Aim »
Reproduce the listing below without changes, except that pictures are left out.

•••

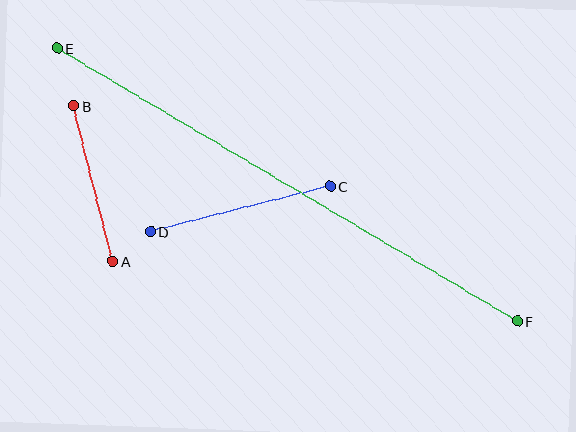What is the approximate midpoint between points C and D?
The midpoint is at approximately (240, 209) pixels.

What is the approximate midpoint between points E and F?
The midpoint is at approximately (287, 185) pixels.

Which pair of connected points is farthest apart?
Points E and F are farthest apart.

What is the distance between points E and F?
The distance is approximately 535 pixels.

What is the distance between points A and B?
The distance is approximately 160 pixels.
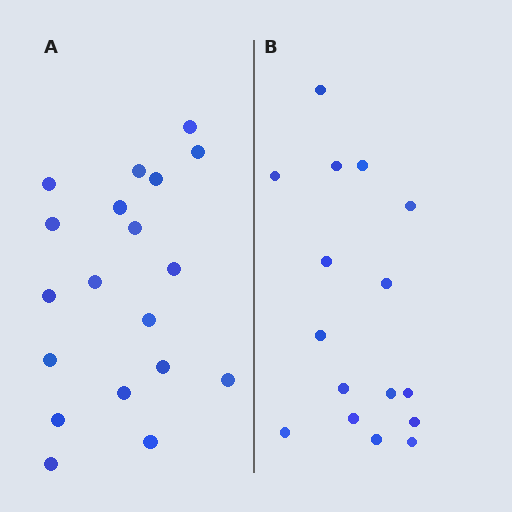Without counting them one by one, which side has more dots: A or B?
Region A (the left region) has more dots.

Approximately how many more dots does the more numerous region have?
Region A has just a few more — roughly 2 or 3 more dots than region B.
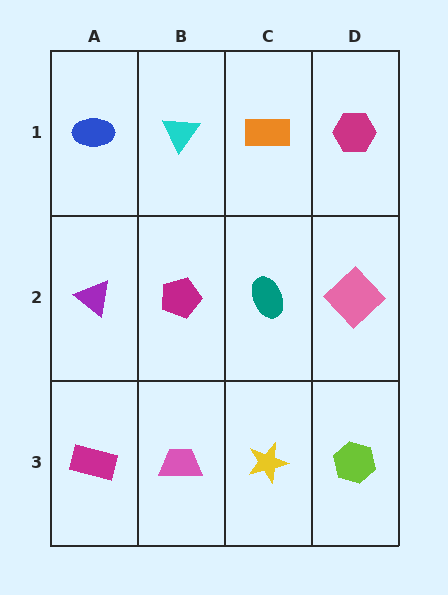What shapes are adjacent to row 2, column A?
A blue ellipse (row 1, column A), a magenta rectangle (row 3, column A), a magenta pentagon (row 2, column B).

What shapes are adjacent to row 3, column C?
A teal ellipse (row 2, column C), a pink trapezoid (row 3, column B), a lime hexagon (row 3, column D).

•••

Worked answer »
What is the approximate midpoint between points C and D?
The midpoint is at approximately (240, 209) pixels.

What is the approximate midpoint between points E and F?
The midpoint is at approximately (287, 185) pixels.

Which pair of connected points is farthest apart?
Points E and F are farthest apart.

What is the distance between points E and F?
The distance is approximately 535 pixels.

What is the distance between points A and B?
The distance is approximately 160 pixels.
Without counting them one by one, which side has more dots: A or B?
Region A (the left region) has more dots.

Approximately how many more dots does the more numerous region have?
Region A has just a few more — roughly 2 or 3 more dots than region B.
What shapes are adjacent to row 2, column A?
A blue ellipse (row 1, column A), a magenta rectangle (row 3, column A), a magenta pentagon (row 2, column B).

What shapes are adjacent to row 3, column C?
A teal ellipse (row 2, column C), a pink trapezoid (row 3, column B), a lime hexagon (row 3, column D).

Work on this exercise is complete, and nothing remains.